(To be done)
Transcribe exactly the lines from the one containing "Roughly how much" through the end of the data, both included. Leave out pictures.

(begin)

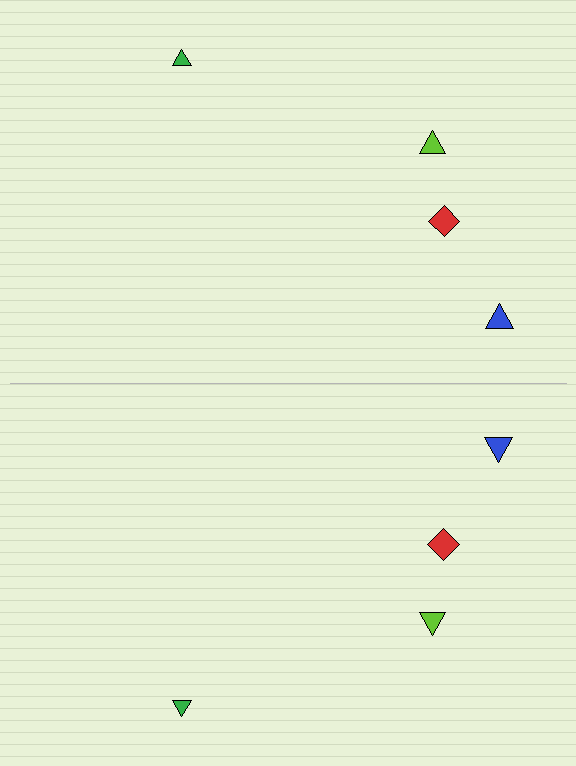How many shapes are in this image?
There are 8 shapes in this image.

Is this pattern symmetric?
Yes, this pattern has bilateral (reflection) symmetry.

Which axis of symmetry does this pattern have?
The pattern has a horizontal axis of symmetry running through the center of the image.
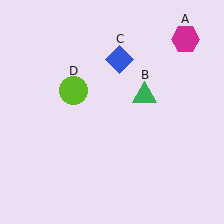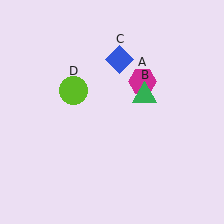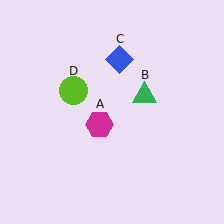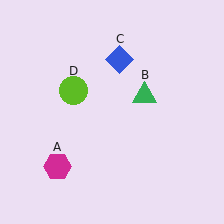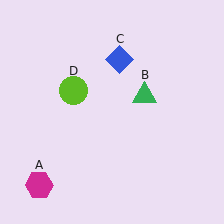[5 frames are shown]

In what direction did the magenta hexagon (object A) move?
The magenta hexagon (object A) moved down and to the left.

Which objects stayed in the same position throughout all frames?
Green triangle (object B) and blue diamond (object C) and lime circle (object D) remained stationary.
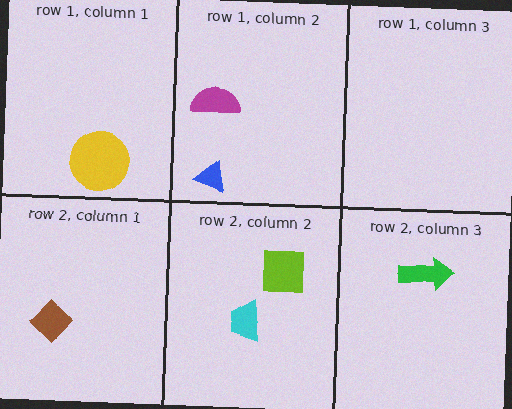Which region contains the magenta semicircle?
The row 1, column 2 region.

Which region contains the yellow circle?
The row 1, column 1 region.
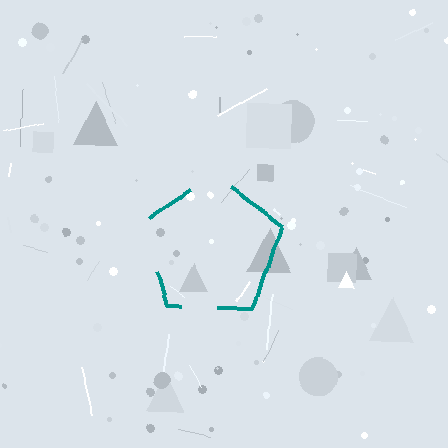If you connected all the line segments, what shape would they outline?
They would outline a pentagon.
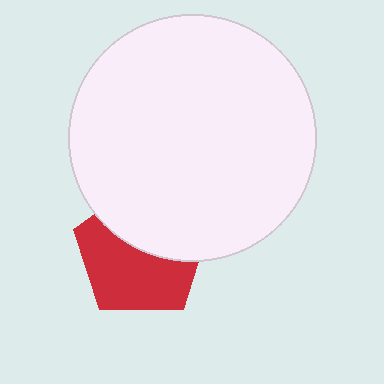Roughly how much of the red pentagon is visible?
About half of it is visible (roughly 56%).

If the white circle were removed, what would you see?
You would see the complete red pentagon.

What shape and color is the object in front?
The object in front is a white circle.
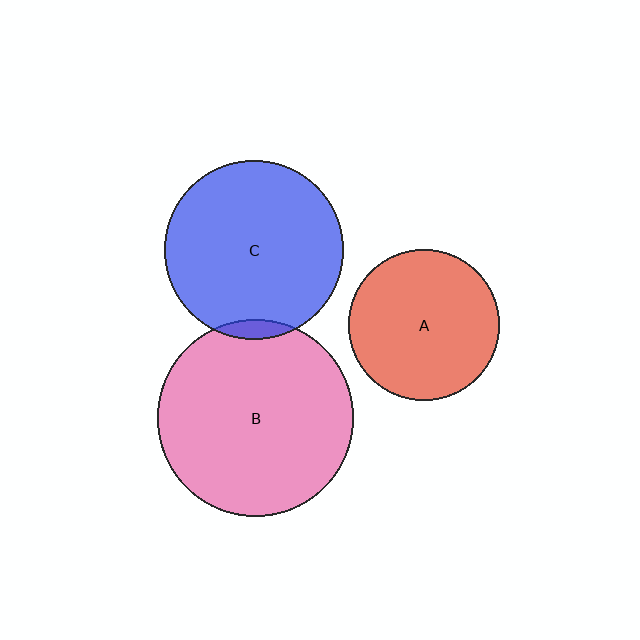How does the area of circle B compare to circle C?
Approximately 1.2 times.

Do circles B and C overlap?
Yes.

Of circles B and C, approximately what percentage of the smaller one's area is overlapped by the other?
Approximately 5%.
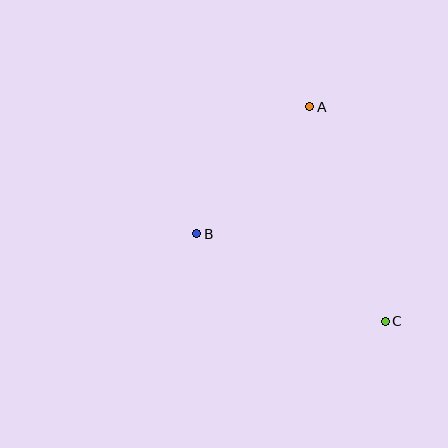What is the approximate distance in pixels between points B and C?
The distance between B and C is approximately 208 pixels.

(end)

(Output)
Roughly how much of the red pentagon is visible?
About half of it is visible (roughly 56%).

If the white circle were removed, what would you see?
You would see the complete red pentagon.

What shape and color is the object in front?
The object in front is a white circle.
How does the area of circle B compare to circle C?
Approximately 1.2 times.

Do circles B and C overlap?
Yes.

Of circles B and C, approximately what percentage of the smaller one's area is overlapped by the other?
Approximately 5%.
What is the approximate distance in pixels between points B and C?
The distance between B and C is approximately 208 pixels.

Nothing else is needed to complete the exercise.